Each line that follows should be printed again exactly as it stands.

Provided data
-- Begin --

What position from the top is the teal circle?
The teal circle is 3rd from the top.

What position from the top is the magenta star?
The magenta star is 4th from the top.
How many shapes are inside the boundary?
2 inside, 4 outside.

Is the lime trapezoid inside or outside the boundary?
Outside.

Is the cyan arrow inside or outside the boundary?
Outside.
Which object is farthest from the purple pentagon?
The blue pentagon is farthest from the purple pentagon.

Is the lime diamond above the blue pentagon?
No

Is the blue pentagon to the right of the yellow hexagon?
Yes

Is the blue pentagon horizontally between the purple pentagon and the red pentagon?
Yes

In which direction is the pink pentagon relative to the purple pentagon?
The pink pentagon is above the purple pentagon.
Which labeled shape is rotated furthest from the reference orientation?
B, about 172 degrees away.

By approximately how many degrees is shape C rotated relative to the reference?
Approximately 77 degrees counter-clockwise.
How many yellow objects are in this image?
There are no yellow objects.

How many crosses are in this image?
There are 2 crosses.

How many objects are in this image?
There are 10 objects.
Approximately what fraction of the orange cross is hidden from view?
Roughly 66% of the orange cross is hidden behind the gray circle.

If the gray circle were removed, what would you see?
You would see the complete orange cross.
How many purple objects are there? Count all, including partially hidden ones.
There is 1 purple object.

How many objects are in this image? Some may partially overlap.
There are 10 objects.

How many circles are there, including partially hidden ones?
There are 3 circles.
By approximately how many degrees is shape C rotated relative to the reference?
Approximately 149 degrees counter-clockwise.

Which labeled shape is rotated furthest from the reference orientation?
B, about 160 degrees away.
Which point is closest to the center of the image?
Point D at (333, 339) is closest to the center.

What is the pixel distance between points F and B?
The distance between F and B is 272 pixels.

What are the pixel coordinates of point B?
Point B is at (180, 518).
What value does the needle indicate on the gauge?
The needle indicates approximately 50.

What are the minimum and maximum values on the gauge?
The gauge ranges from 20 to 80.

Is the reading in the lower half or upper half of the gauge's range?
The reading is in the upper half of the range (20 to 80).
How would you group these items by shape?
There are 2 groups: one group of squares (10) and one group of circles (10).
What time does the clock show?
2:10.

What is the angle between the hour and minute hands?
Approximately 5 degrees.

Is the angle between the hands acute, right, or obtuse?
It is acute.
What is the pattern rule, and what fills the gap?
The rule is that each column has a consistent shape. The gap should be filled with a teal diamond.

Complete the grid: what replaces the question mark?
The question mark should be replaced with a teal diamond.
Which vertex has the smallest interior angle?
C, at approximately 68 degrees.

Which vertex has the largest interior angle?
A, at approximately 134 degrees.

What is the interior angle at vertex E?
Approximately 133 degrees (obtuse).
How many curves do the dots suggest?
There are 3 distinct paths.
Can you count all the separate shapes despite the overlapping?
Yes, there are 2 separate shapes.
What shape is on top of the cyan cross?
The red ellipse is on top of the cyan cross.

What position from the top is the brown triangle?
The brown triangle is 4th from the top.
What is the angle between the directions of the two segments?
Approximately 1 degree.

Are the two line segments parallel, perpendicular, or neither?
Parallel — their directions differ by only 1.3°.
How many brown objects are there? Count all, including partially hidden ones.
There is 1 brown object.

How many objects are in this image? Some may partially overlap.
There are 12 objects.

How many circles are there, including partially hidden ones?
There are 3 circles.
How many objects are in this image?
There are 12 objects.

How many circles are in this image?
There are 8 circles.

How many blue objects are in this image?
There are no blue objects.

-- End --

Task response
What position from the top is the teal circle?
The teal circle is 3rd from the top.

What position from the top is the magenta star?
The magenta star is 4th from the top.
How many shapes are inside the boundary?
2 inside, 4 outside.

Is the lime trapezoid inside or outside the boundary?
Outside.

Is the cyan arrow inside or outside the boundary?
Outside.
Which object is farthest from the purple pentagon?
The blue pentagon is farthest from the purple pentagon.

Is the lime diamond above the blue pentagon?
No

Is the blue pentagon to the right of the yellow hexagon?
Yes

Is the blue pentagon horizontally between the purple pentagon and the red pentagon?
Yes

In which direction is the pink pentagon relative to the purple pentagon?
The pink pentagon is above the purple pentagon.
Which labeled shape is rotated furthest from the reference orientation?
B, about 172 degrees away.

By approximately how many degrees is shape C rotated relative to the reference?
Approximately 77 degrees counter-clockwise.
How many yellow objects are in this image?
There are no yellow objects.

How many crosses are in this image?
There are 2 crosses.

How many objects are in this image?
There are 10 objects.
Approximately what fraction of the orange cross is hidden from view?
Roughly 66% of the orange cross is hidden behind the gray circle.

If the gray circle were removed, what would you see?
You would see the complete orange cross.
How many purple objects are there? Count all, including partially hidden ones.
There is 1 purple object.

How many objects are in this image? Some may partially overlap.
There are 10 objects.

How many circles are there, including partially hidden ones?
There are 3 circles.
By approximately how many degrees is shape C rotated relative to the reference?
Approximately 149 degrees counter-clockwise.

Which labeled shape is rotated furthest from the reference orientation?
B, about 160 degrees away.
Which point is closest to the center of the image?
Point D at (333, 339) is closest to the center.

What is the pixel distance between points F and B?
The distance between F and B is 272 pixels.

What are the pixel coordinates of point B?
Point B is at (180, 518).
What value does the needle indicate on the gauge?
The needle indicates approximately 50.

What are the minimum and maximum values on the gauge?
The gauge ranges from 20 to 80.

Is the reading in the lower half or upper half of the gauge's range?
The reading is in the upper half of the range (20 to 80).
How would you group these items by shape?
There are 2 groups: one group of squares (10) and one group of circles (10).
What time does the clock show?
2:10.

What is the angle between the hour and minute hands?
Approximately 5 degrees.

Is the angle between the hands acute, right, or obtuse?
It is acute.
What is the pattern rule, and what fills the gap?
The rule is that each column has a consistent shape. The gap should be filled with a teal diamond.

Complete the grid: what replaces the question mark?
The question mark should be replaced with a teal diamond.
Which vertex has the smallest interior angle?
C, at approximately 68 degrees.

Which vertex has the largest interior angle?
A, at approximately 134 degrees.

What is the interior angle at vertex E?
Approximately 133 degrees (obtuse).
How many curves do the dots suggest?
There are 3 distinct paths.
Can you count all the separate shapes despite the overlapping?
Yes, there are 2 separate shapes.
What shape is on top of the cyan cross?
The red ellipse is on top of the cyan cross.

What position from the top is the brown triangle?
The brown triangle is 4th from the top.
What is the angle between the directions of the two segments?
Approximately 1 degree.

Are the two line segments parallel, perpendicular, or neither?
Parallel — their directions differ by only 1.3°.
How many brown objects are there? Count all, including partially hidden ones.
There is 1 brown object.

How many objects are in this image? Some may partially overlap.
There are 12 objects.

How many circles are there, including partially hidden ones?
There are 3 circles.
How many objects are in this image?
There are 12 objects.

How many circles are in this image?
There are 8 circles.

How many blue objects are in this image?
There are no blue objects.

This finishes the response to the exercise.